_SHORT EXERCISE:_ In the records below, find the line containing "What value does". Output it and every line after it to the end, unchanged, with no pictures.

[Records about drawn shapes]
..........

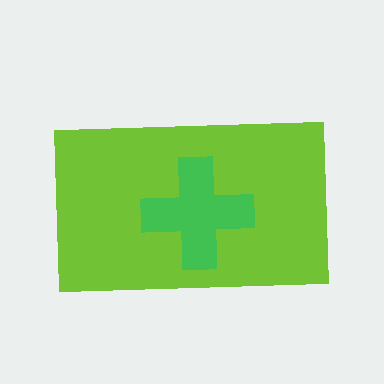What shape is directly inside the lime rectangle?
The green cross.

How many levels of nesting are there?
2.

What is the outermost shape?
The lime rectangle.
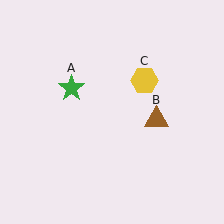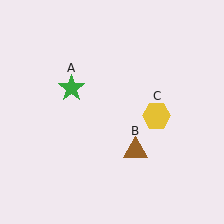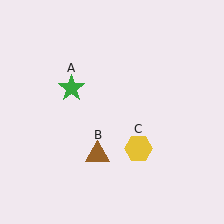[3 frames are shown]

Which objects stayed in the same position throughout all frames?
Green star (object A) remained stationary.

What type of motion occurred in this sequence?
The brown triangle (object B), yellow hexagon (object C) rotated clockwise around the center of the scene.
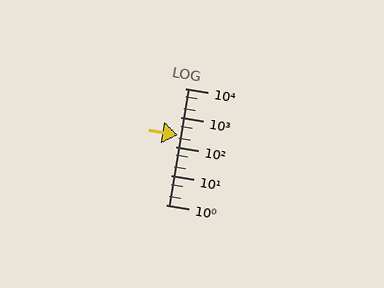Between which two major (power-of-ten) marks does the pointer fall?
The pointer is between 100 and 1000.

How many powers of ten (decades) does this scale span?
The scale spans 4 decades, from 1 to 10000.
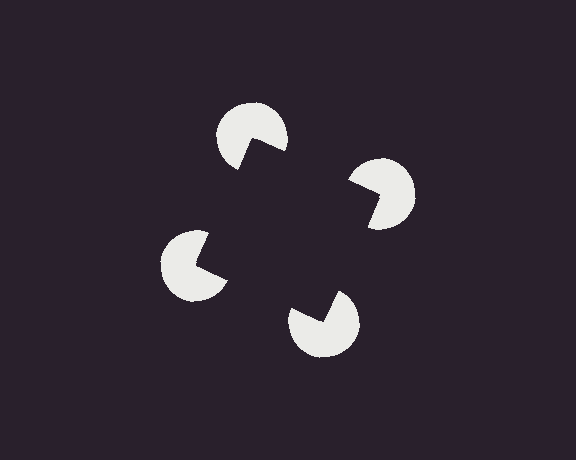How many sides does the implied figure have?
4 sides.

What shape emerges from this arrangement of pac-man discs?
An illusory square — its edges are inferred from the aligned wedge cuts in the pac-man discs, not physically drawn.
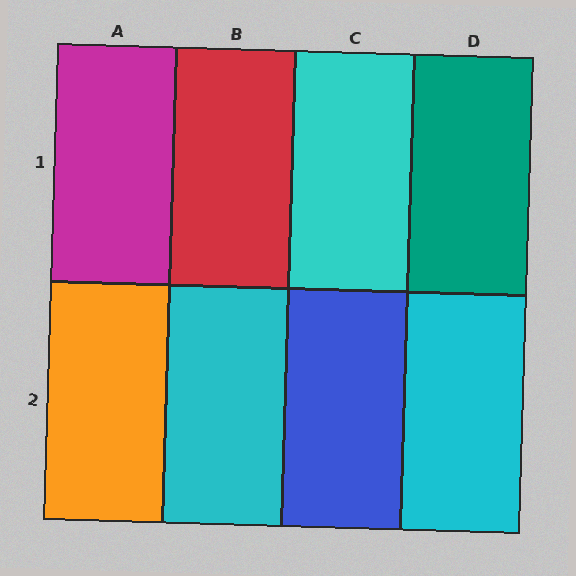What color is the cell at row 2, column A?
Orange.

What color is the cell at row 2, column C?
Blue.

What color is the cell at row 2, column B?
Cyan.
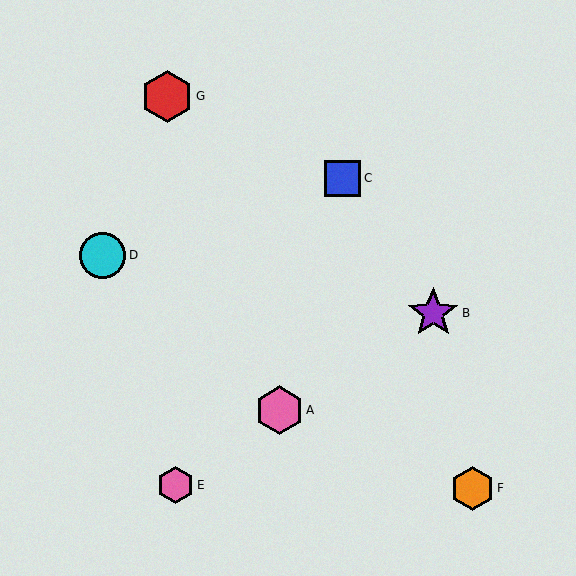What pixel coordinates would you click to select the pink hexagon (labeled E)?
Click at (175, 485) to select the pink hexagon E.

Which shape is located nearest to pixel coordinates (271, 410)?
The pink hexagon (labeled A) at (279, 410) is nearest to that location.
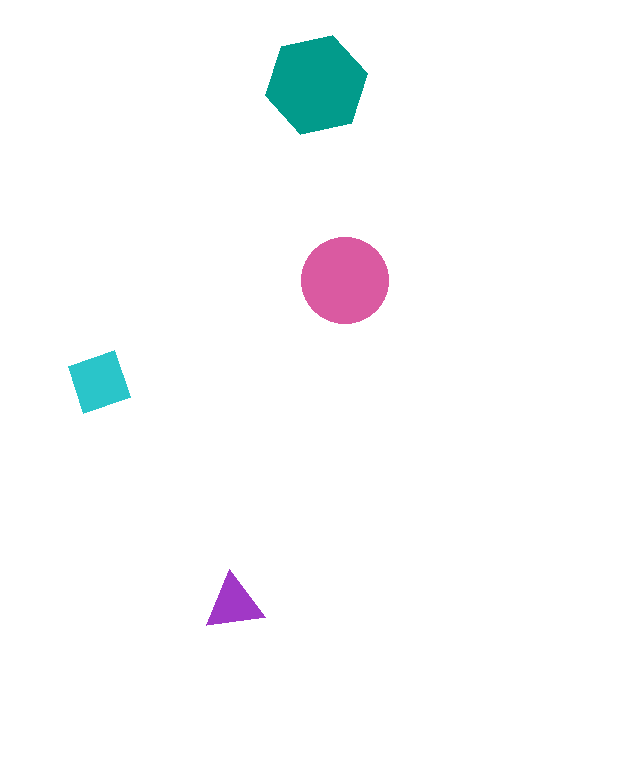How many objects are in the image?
There are 4 objects in the image.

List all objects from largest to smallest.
The teal hexagon, the pink circle, the cyan square, the purple triangle.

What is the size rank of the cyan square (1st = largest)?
3rd.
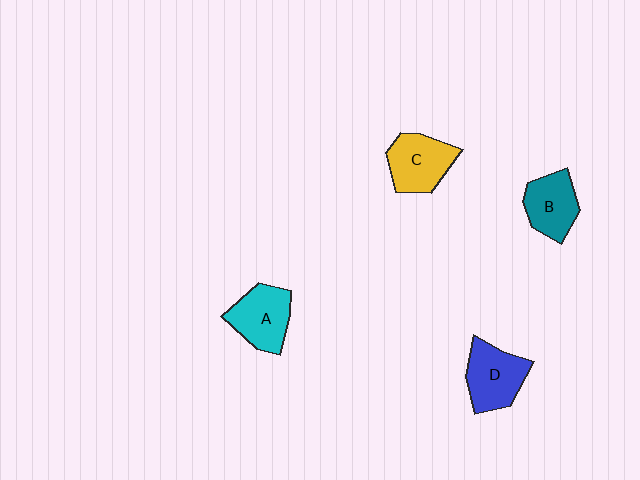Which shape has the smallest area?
Shape B (teal).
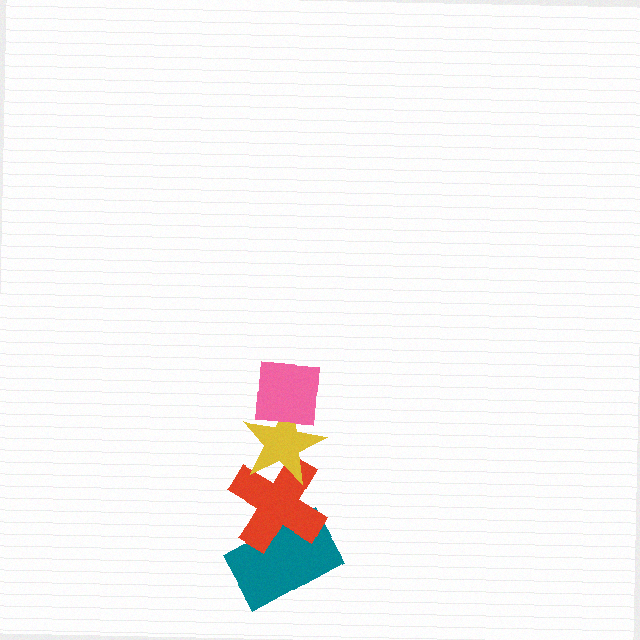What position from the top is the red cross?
The red cross is 3rd from the top.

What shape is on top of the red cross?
The yellow star is on top of the red cross.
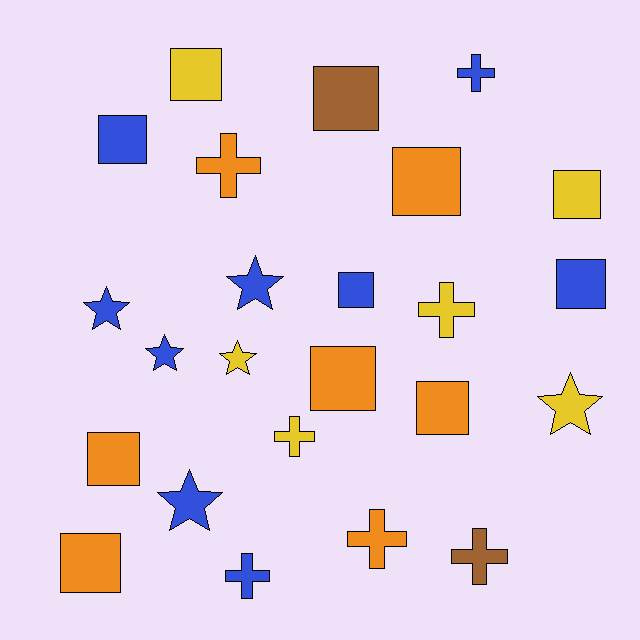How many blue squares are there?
There are 3 blue squares.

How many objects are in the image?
There are 24 objects.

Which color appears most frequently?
Blue, with 9 objects.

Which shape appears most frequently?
Square, with 11 objects.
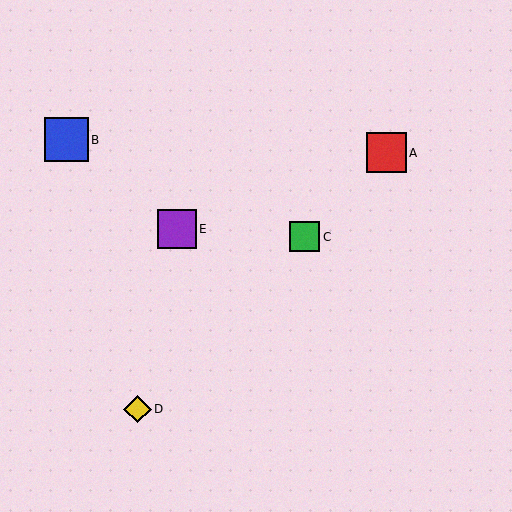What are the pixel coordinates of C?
Object C is at (305, 237).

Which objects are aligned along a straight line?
Objects A, C, D are aligned along a straight line.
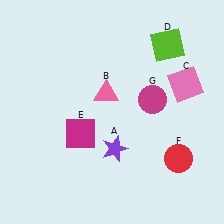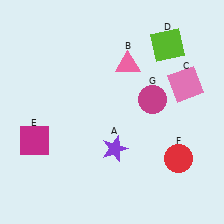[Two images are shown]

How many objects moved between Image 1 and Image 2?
2 objects moved between the two images.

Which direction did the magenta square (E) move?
The magenta square (E) moved left.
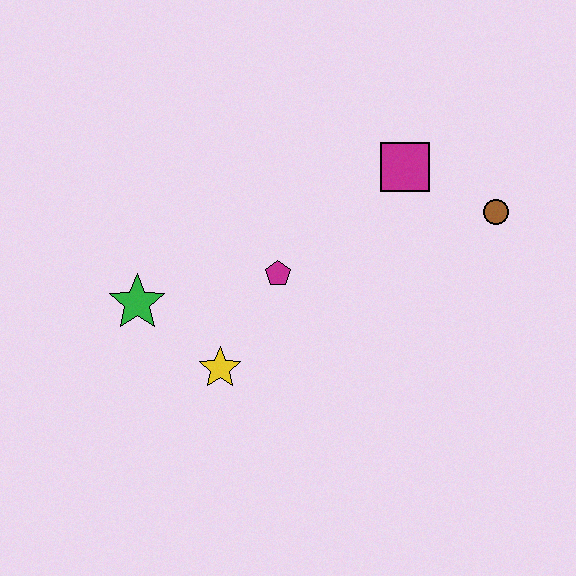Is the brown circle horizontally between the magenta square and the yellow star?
No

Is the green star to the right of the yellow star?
No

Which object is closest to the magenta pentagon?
The yellow star is closest to the magenta pentagon.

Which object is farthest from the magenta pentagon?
The brown circle is farthest from the magenta pentagon.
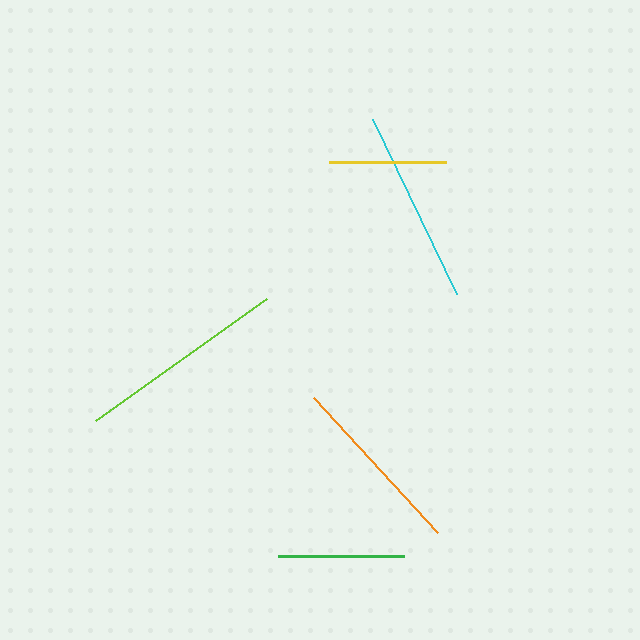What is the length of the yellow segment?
The yellow segment is approximately 117 pixels long.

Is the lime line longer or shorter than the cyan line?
The lime and cyan lines are approximately the same length (about 210 and 195 pixels).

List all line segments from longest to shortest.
From longest to shortest: lime and cyan (about equal), orange, green and yellow (about equal).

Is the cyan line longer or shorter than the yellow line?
The cyan line is longer than the yellow line.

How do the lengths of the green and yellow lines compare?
The green and yellow lines are approximately the same length.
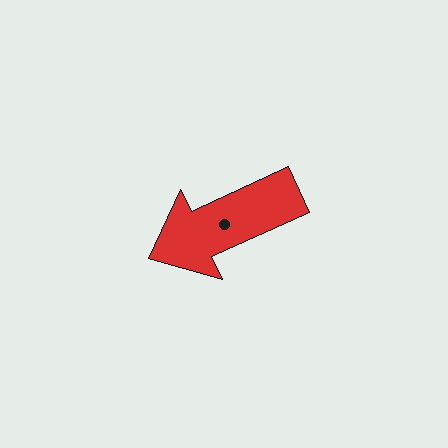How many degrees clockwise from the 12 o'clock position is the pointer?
Approximately 245 degrees.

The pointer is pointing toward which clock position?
Roughly 8 o'clock.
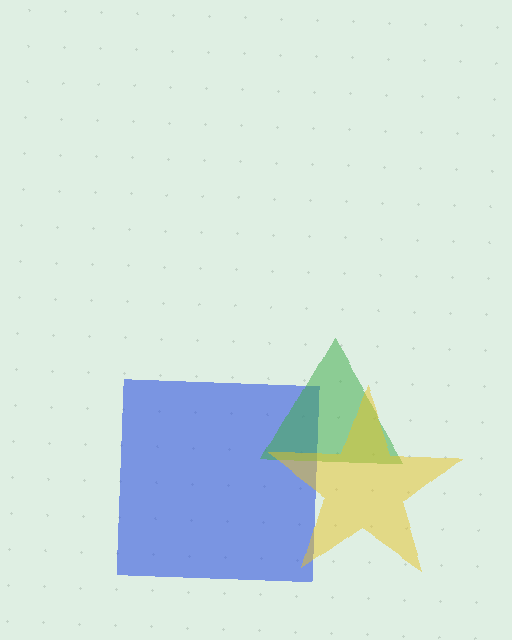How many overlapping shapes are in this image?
There are 3 overlapping shapes in the image.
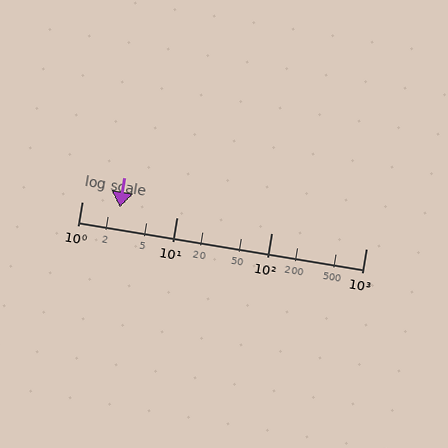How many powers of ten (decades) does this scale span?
The scale spans 3 decades, from 1 to 1000.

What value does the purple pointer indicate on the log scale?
The pointer indicates approximately 2.5.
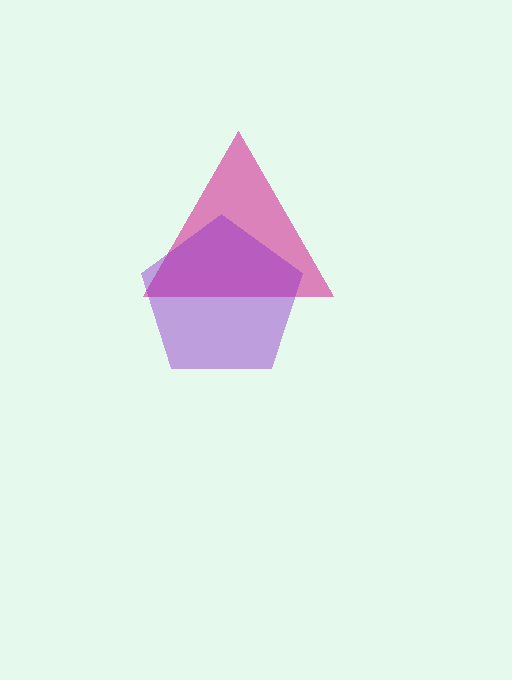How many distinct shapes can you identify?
There are 2 distinct shapes: a magenta triangle, a purple pentagon.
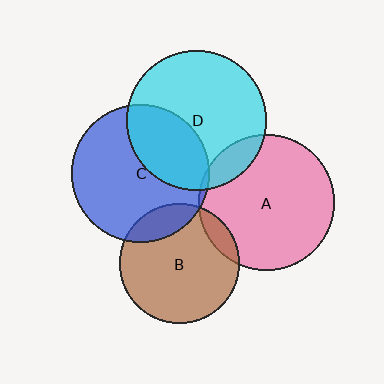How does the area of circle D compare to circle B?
Approximately 1.4 times.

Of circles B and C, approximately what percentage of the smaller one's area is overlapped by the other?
Approximately 15%.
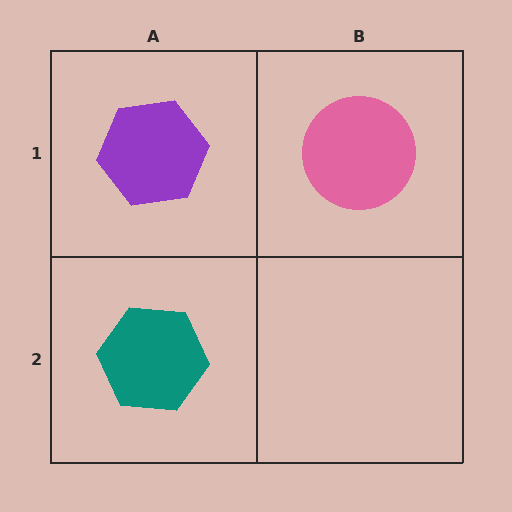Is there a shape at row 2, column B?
No, that cell is empty.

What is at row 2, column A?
A teal hexagon.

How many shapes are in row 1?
2 shapes.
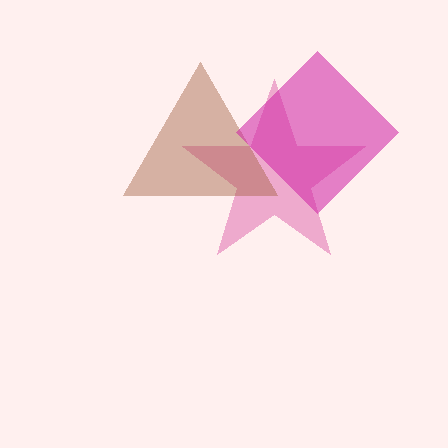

..........

_SOLVED EXERCISE:_
What value does the purple pointer indicate on the log scale?
The pointer indicates approximately 2.5.
How many distinct shapes can you identify?
There are 2 distinct shapes: a magenta triangle, a purple pentagon.
How does the area of circle D compare to circle B?
Approximately 1.4 times.

Of circles B and C, approximately what percentage of the smaller one's area is overlapped by the other?
Approximately 15%.
Is there a shape at row 2, column B?
No, that cell is empty.

What is at row 2, column A?
A teal hexagon.

How many shapes are in row 1?
2 shapes.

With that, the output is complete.